Problem to solve:
Copy all entries without alteration and skip the pictures they hold.

** Start Given information **

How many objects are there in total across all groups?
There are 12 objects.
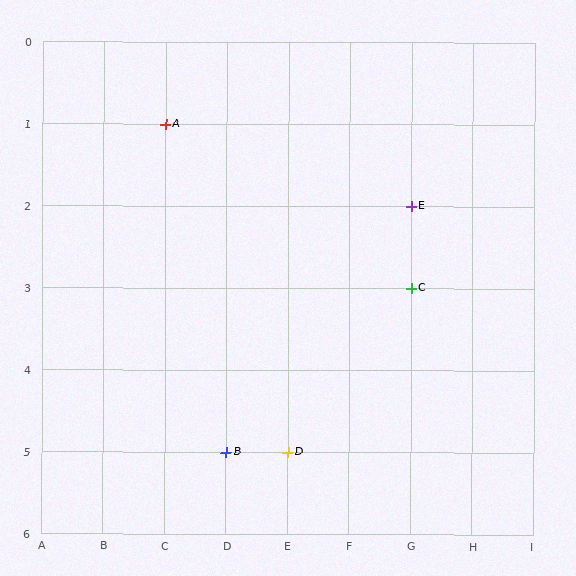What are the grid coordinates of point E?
Point E is at grid coordinates (G, 2).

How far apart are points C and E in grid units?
Points C and E are 1 row apart.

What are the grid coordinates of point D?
Point D is at grid coordinates (E, 5).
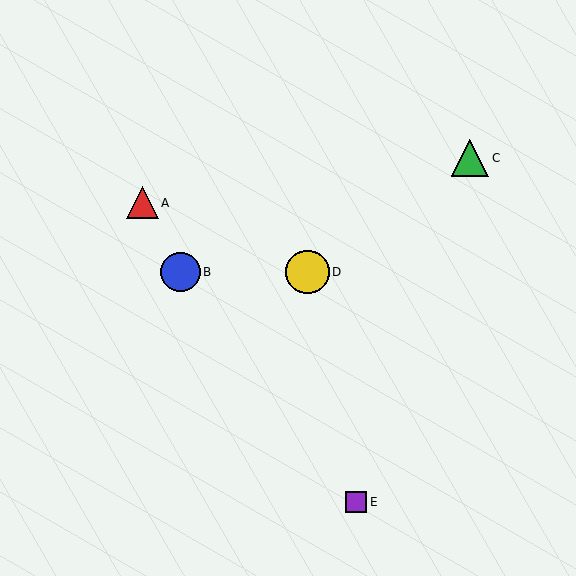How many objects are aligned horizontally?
2 objects (B, D) are aligned horizontally.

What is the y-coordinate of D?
Object D is at y≈272.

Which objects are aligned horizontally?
Objects B, D are aligned horizontally.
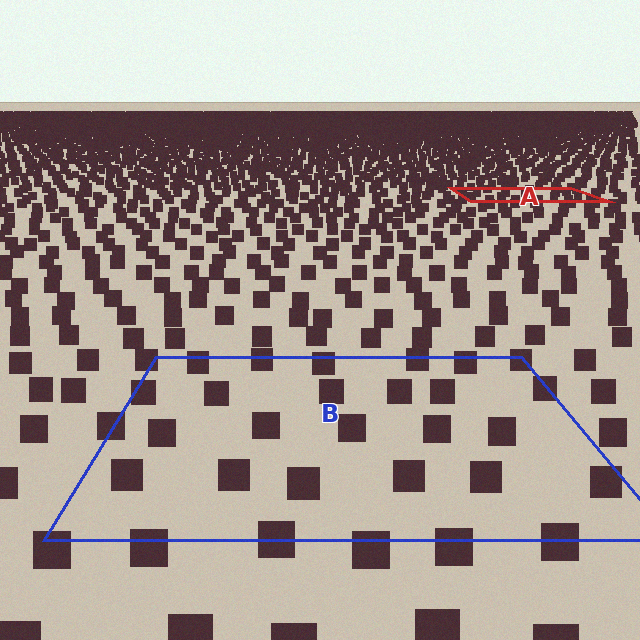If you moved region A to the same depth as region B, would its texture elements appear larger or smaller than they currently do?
They would appear larger. At a closer depth, the same texture elements are projected at a bigger on-screen size.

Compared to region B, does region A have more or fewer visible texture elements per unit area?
Region A has more texture elements per unit area — they are packed more densely because it is farther away.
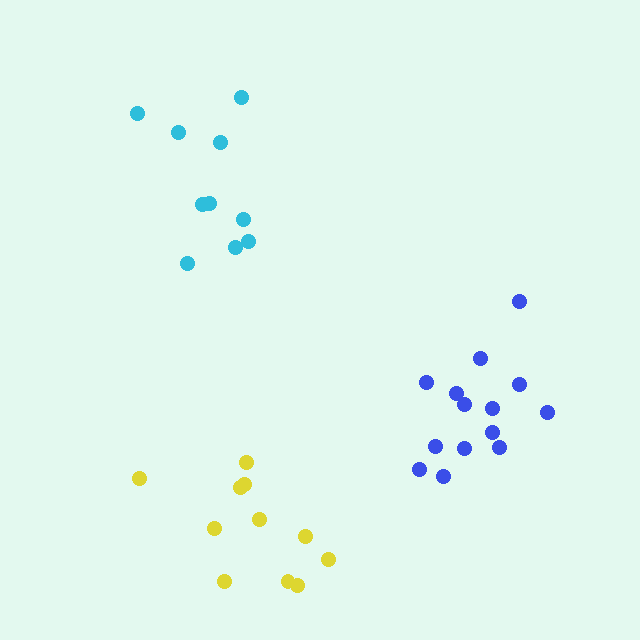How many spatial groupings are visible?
There are 3 spatial groupings.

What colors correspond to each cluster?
The clusters are colored: cyan, blue, yellow.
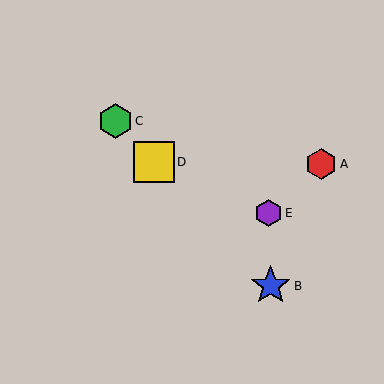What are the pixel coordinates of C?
Object C is at (115, 121).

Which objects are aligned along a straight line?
Objects B, C, D are aligned along a straight line.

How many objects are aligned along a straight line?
3 objects (B, C, D) are aligned along a straight line.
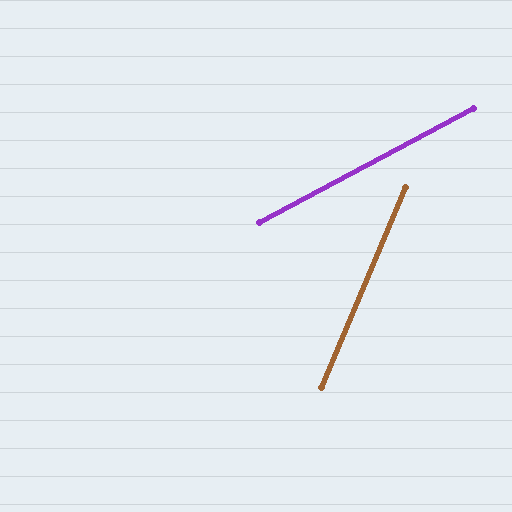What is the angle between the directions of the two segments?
Approximately 39 degrees.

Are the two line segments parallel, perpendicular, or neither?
Neither parallel nor perpendicular — they differ by about 39°.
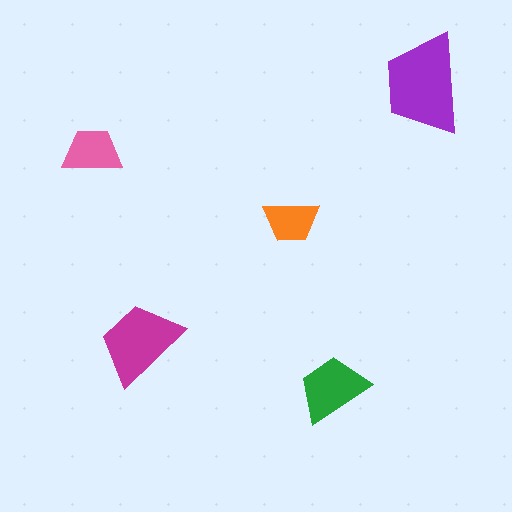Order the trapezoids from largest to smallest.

** End Given information **

Result of this task:
How many objects are there in total across all groups?
There are 12 objects.
What are the grid coordinates of point E?
Point E is at grid coordinates (G, 2).

How far apart are points C and E in grid units?
Points C and E are 1 row apart.

What are the grid coordinates of point D?
Point D is at grid coordinates (E, 5).
How many objects are aligned horizontally?
2 objects (B, D) are aligned horizontally.

What is the y-coordinate of D?
Object D is at y≈272.

Which objects are aligned horizontally?
Objects B, D are aligned horizontally.
If you moved region A to the same depth as region B, would its texture elements appear larger or smaller than they currently do?
They would appear larger. At a closer depth, the same texture elements are projected at a bigger on-screen size.

Compared to region B, does region A have more or fewer visible texture elements per unit area?
Region A has more texture elements per unit area — they are packed more densely because it is farther away.
How many spatial groupings are visible?
There are 3 spatial groupings.

What colors correspond to each cluster?
The clusters are colored: cyan, blue, yellow.
What are the pixel coordinates of C?
Object C is at (115, 121).

Which objects are aligned along a straight line?
Objects B, C, D are aligned along a straight line.

How many objects are aligned along a straight line?
3 objects (B, C, D) are aligned along a straight line.
What is the angle between the directions of the two segments?
Approximately 39 degrees.

Are the two line segments parallel, perpendicular, or neither?
Neither parallel nor perpendicular — they differ by about 39°.
Order the trapezoids from largest to smallest.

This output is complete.